=== Recorded information ===
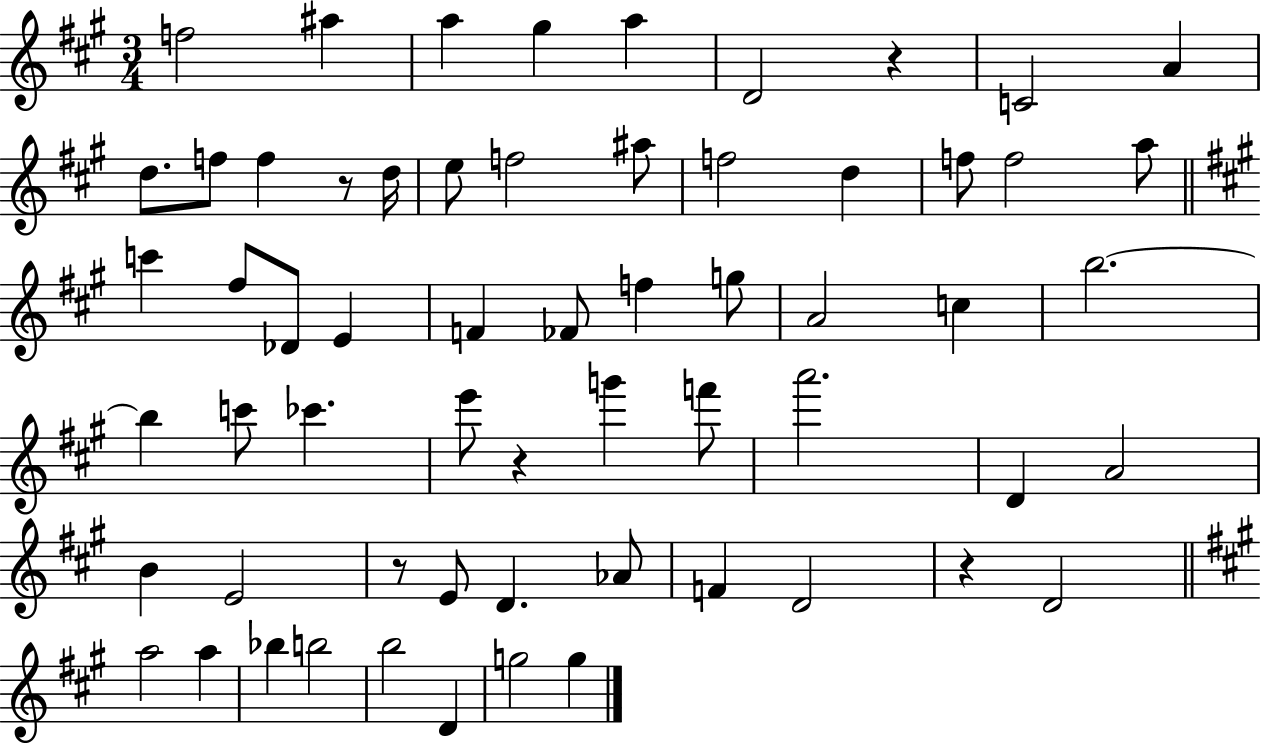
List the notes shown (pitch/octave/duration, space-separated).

F5/h A#5/q A5/q G#5/q A5/q D4/h R/q C4/h A4/q D5/e. F5/e F5/q R/e D5/s E5/e F5/h A#5/e F5/h D5/q F5/e F5/h A5/e C6/q F#5/e Db4/e E4/q F4/q FES4/e F5/q G5/e A4/h C5/q B5/h. B5/q C6/e CES6/q. E6/e R/q G6/q F6/e A6/h. D4/q A4/h B4/q E4/h R/e E4/e D4/q. Ab4/e F4/q D4/h R/q D4/h A5/h A5/q Bb5/q B5/h B5/h D4/q G5/h G5/q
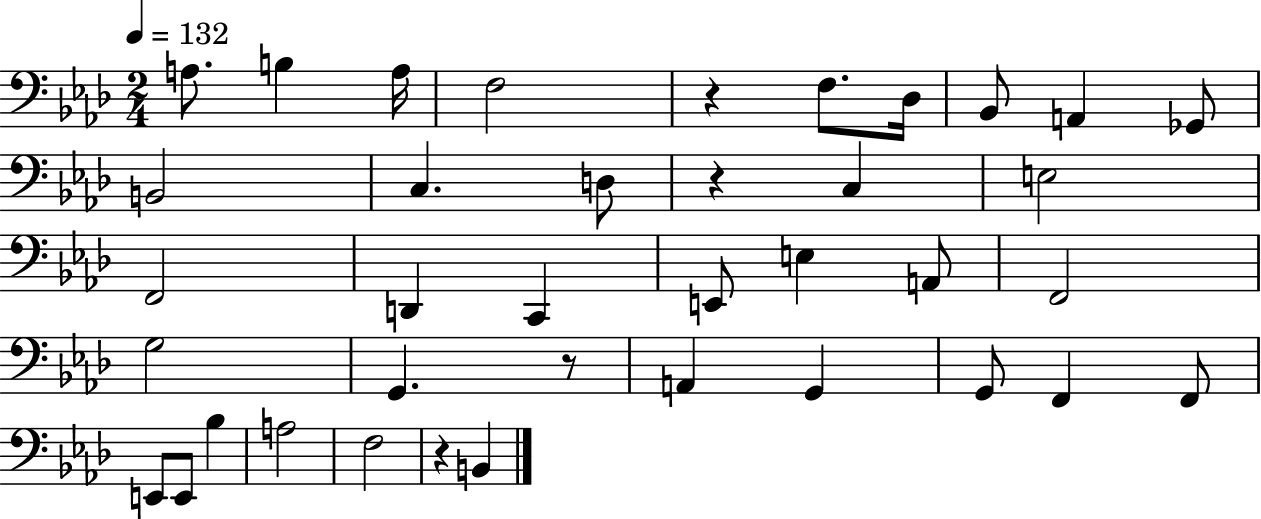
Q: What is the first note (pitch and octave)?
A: A3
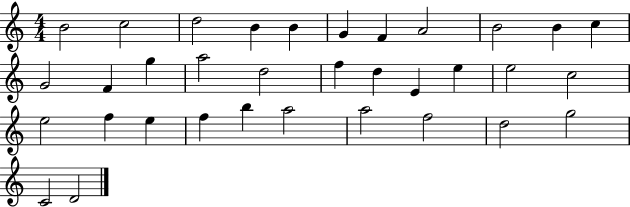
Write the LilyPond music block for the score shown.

{
  \clef treble
  \numericTimeSignature
  \time 4/4
  \key c \major
  b'2 c''2 | d''2 b'4 b'4 | g'4 f'4 a'2 | b'2 b'4 c''4 | \break g'2 f'4 g''4 | a''2 d''2 | f''4 d''4 e'4 e''4 | e''2 c''2 | \break e''2 f''4 e''4 | f''4 b''4 a''2 | a''2 f''2 | d''2 g''2 | \break c'2 d'2 | \bar "|."
}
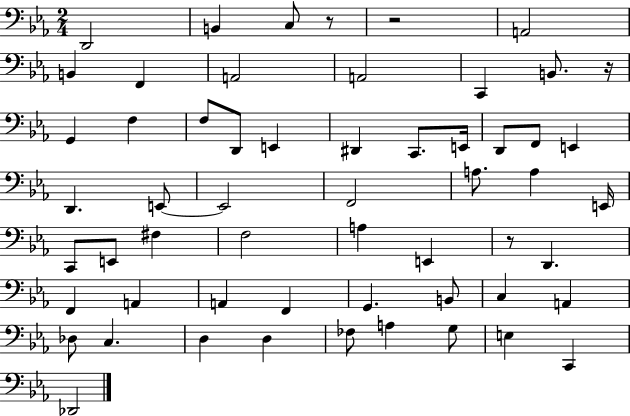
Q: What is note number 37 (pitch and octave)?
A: A2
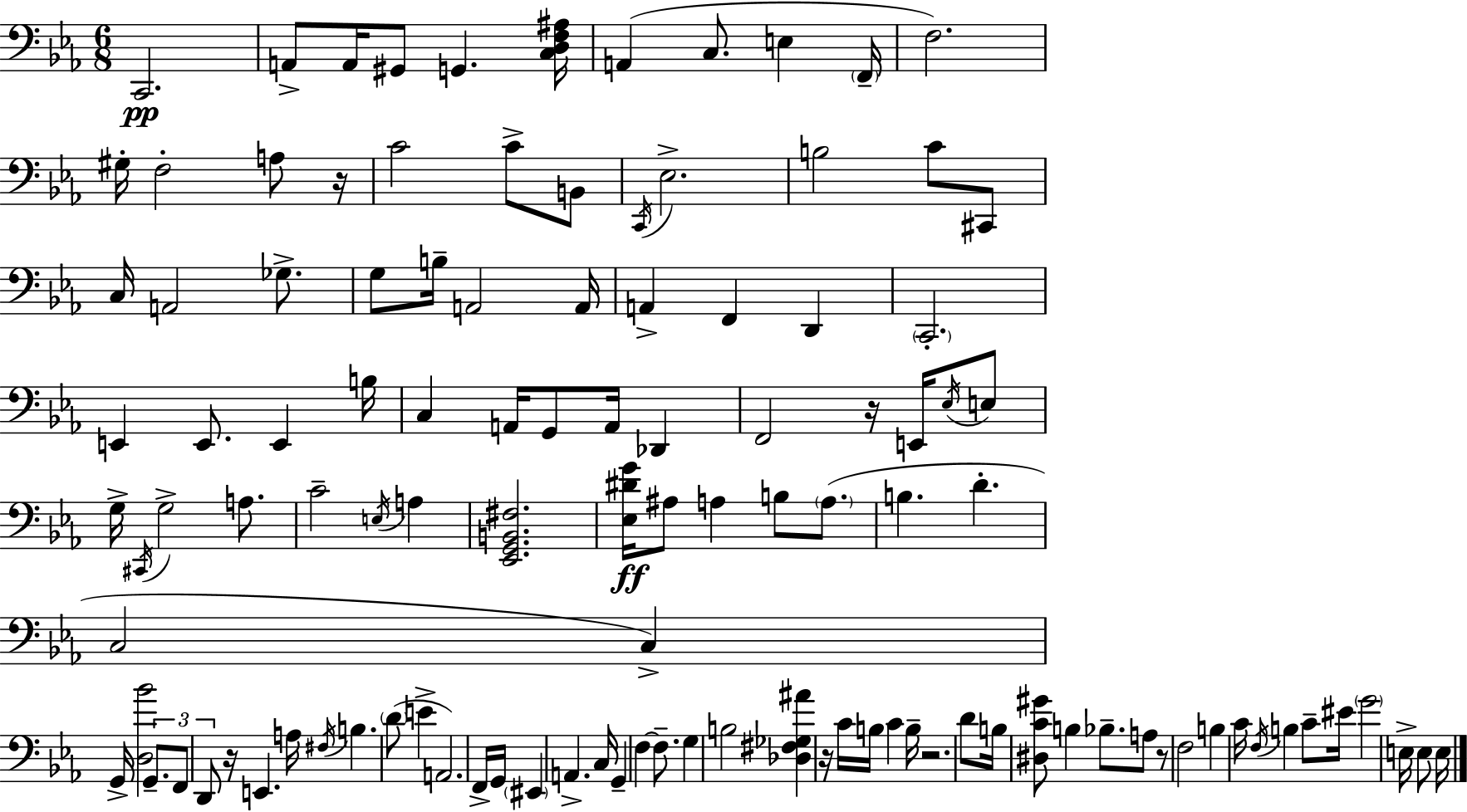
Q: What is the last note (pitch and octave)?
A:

=== Problem to work on ===
Copy every line of the records above word for word, but leave out the pictures.

=== Complete output ===
List the notes shown (pitch/octave/duration, space-separated).

F5/h A#5/q A5/q G#5/q A5/q D4/h R/q C4/h A4/q D5/e. F5/e F5/q R/e D5/s E5/e F5/h A#5/e F5/h D5/q F5/e F5/h A5/e C6/q F#5/e Db4/e E4/q F4/q FES4/e F5/q G5/e A4/h C5/q B5/h. B5/q C6/e CES6/q. E6/e R/q G6/q F6/e A6/h. D4/q A4/h B4/q E4/h R/e E4/e D4/q. Ab4/e F4/q D4/h R/q D4/h A5/h A5/q Bb5/q B5/h B5/h D4/q G5/h G5/q
Q: What is the first note (pitch and octave)?
A: A3
Write the LilyPond music block for the score shown.

{
  \clef treble
  \numericTimeSignature
  \time 4/4
  \key c \major
  b'2 c''2 | d''2 b'4 b'4 | g'4 f'4 a'2 | b'2 b'4 c''4 | \break g'2 f'4 g''4 | a''2 d''2 | f''4 d''4 e'4 e''4 | e''2 c''2 | \break e''2 f''4 e''4 | f''4 b''4 a''2 | a''2 f''2 | d''2 g''2 | \break c'2 d'2 | \bar "|."
}
Q: What is note number 37 (pitch and octave)?
A: A2
Q: What is the last note (pitch and octave)?
A:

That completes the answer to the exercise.